BEGIN DATA SUPPLIED

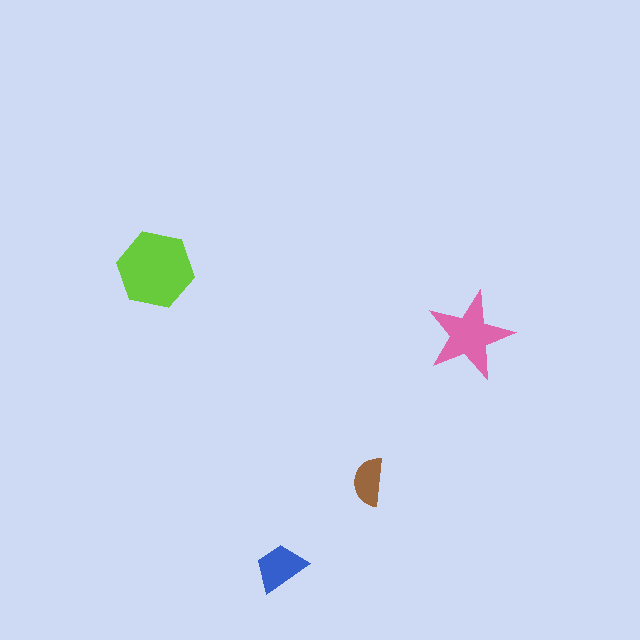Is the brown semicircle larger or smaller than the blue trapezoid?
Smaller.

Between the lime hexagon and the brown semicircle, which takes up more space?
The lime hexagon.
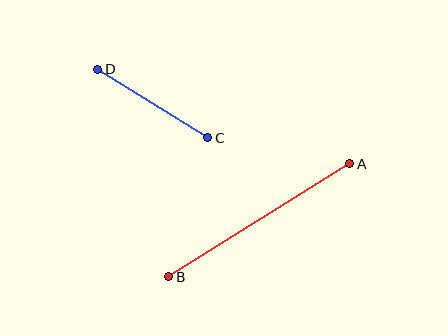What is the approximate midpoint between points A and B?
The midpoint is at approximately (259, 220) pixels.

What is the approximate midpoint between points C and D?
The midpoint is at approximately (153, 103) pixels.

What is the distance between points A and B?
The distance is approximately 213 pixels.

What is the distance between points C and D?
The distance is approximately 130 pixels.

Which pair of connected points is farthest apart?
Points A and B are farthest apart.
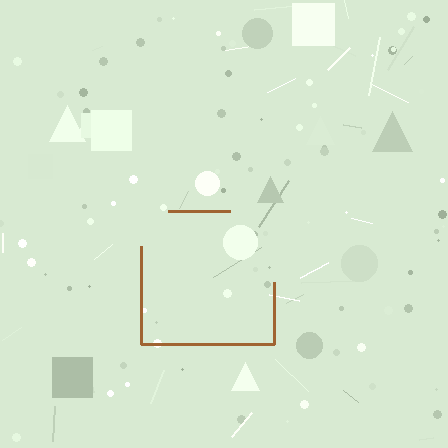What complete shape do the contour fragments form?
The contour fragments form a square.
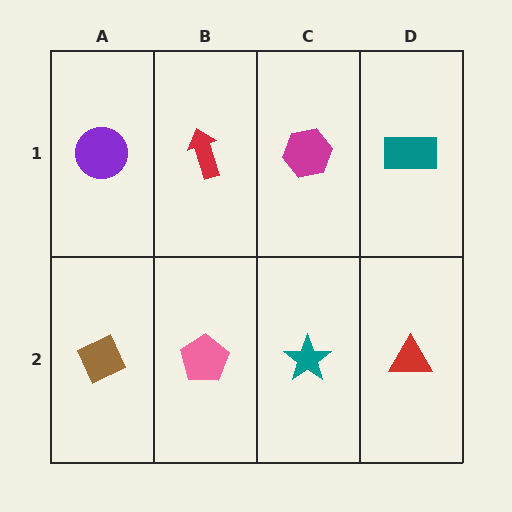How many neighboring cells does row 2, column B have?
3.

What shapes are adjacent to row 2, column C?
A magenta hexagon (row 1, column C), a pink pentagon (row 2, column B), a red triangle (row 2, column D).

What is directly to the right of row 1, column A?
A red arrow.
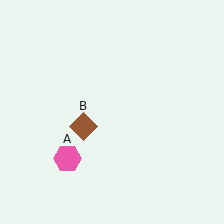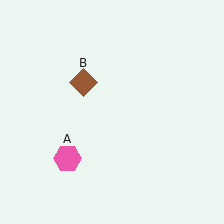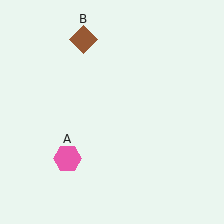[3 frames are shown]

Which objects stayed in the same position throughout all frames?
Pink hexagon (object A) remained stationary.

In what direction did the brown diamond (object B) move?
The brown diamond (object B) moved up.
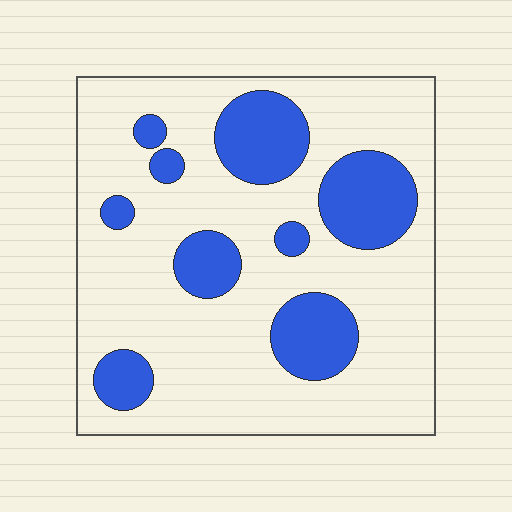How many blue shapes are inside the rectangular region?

END DATA SUPPLIED

## WHAT THE TASK REQUIRES
Would you set down each line of the data exactly, with no images included?

## RESULT
Is the brown semicircle larger or smaller than the blue trapezoid?
Smaller.

Between the lime hexagon and the brown semicircle, which takes up more space?
The lime hexagon.
What is the approximate midpoint between points A and B?
The midpoint is at approximately (259, 220) pixels.

What is the approximate midpoint between points C and D?
The midpoint is at approximately (153, 103) pixels.

What is the distance between points A and B?
The distance is approximately 213 pixels.

What is the distance between points C and D?
The distance is approximately 130 pixels.

Which pair of connected points is farthest apart?
Points A and B are farthest apart.
What complete shape do the contour fragments form?
The contour fragments form a square.
How many neighboring cells does row 2, column B have?
3.

What shapes are adjacent to row 2, column C?
A magenta hexagon (row 1, column C), a pink pentagon (row 2, column B), a red triangle (row 2, column D).

What is directly to the right of row 1, column A?
A red arrow.
[3 frames are shown]

Which objects stayed in the same position throughout all frames?
Pink hexagon (object A) remained stationary.

In what direction did the brown diamond (object B) move?
The brown diamond (object B) moved up.
How many blue shapes are inside the rectangular region?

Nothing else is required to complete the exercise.